— SET PROBLEM —
Here are some records; quote them exactly, leaving out the pictures.

— DATA FOR THE TASK —
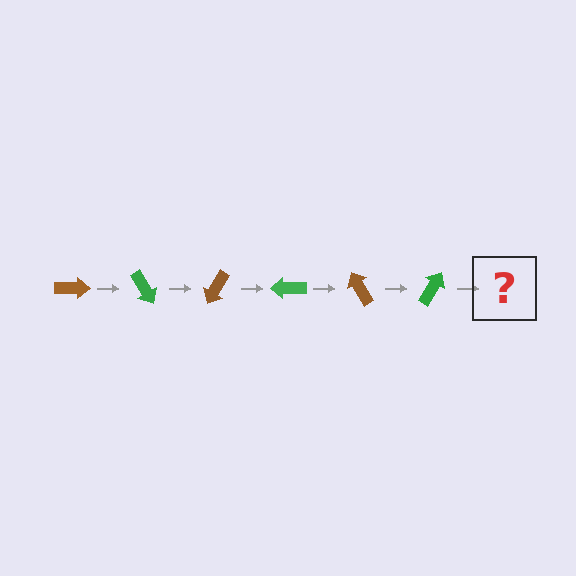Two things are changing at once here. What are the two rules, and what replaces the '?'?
The two rules are that it rotates 60 degrees clockwise each step and the color cycles through brown and green. The '?' should be a brown arrow, rotated 360 degrees clockwise from the start.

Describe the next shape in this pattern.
It should be a brown arrow, rotated 360 degrees clockwise from the start.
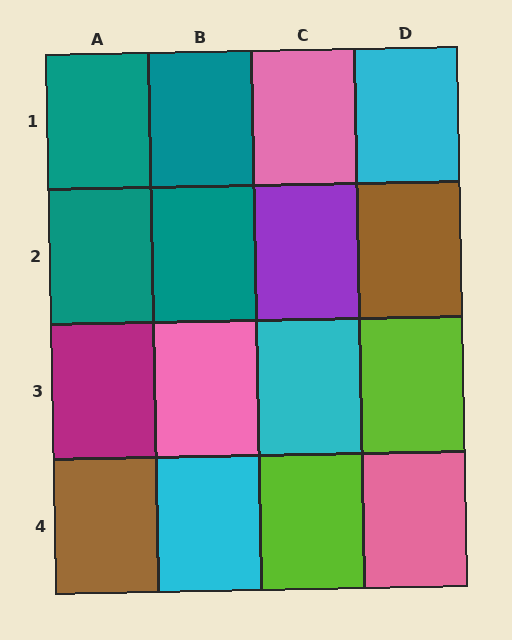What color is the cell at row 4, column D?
Pink.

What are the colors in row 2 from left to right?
Teal, teal, purple, brown.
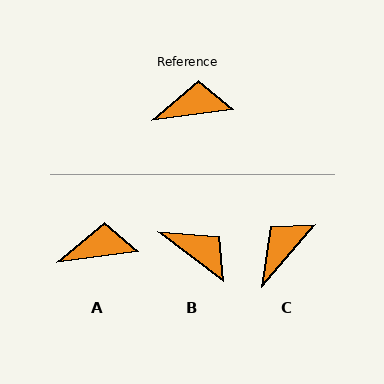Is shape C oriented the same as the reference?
No, it is off by about 42 degrees.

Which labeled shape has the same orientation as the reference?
A.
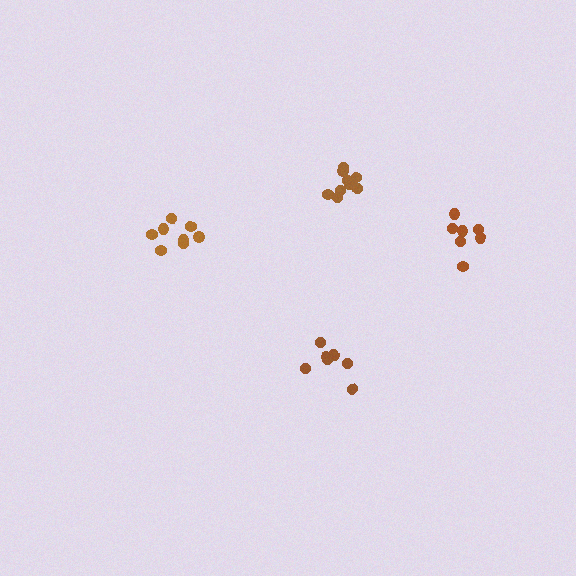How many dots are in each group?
Group 1: 9 dots, Group 2: 8 dots, Group 3: 7 dots, Group 4: 7 dots (31 total).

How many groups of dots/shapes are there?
There are 4 groups.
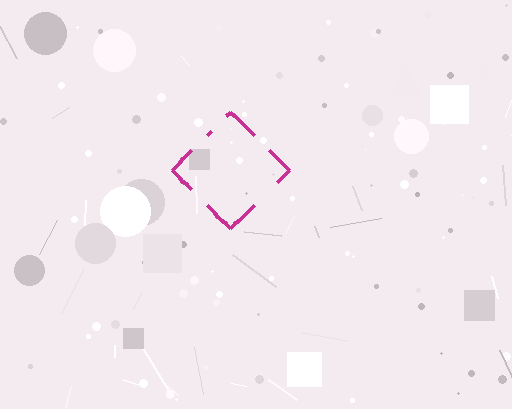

— EXPECTED OUTPUT —
Two things are changing at once here. What are the two rules, and what replaces the '?'?
The two rules are that it rotates 60 degrees clockwise each step and the color cycles through brown and green. The '?' should be a brown arrow, rotated 360 degrees clockwise from the start.

Describe the next shape in this pattern.
It should be a brown arrow, rotated 360 degrees clockwise from the start.
What color is the cell at row 4, column D?
Pink.

What are the colors in row 2 from left to right?
Teal, teal, purple, brown.
Is shape C oriented the same as the reference?
No, it is off by about 42 degrees.

Which labeled shape has the same orientation as the reference?
A.
How many dots are in each group?
Group 1: 9 dots, Group 2: 8 dots, Group 3: 7 dots, Group 4: 7 dots (31 total).

How many groups of dots/shapes are there?
There are 4 groups.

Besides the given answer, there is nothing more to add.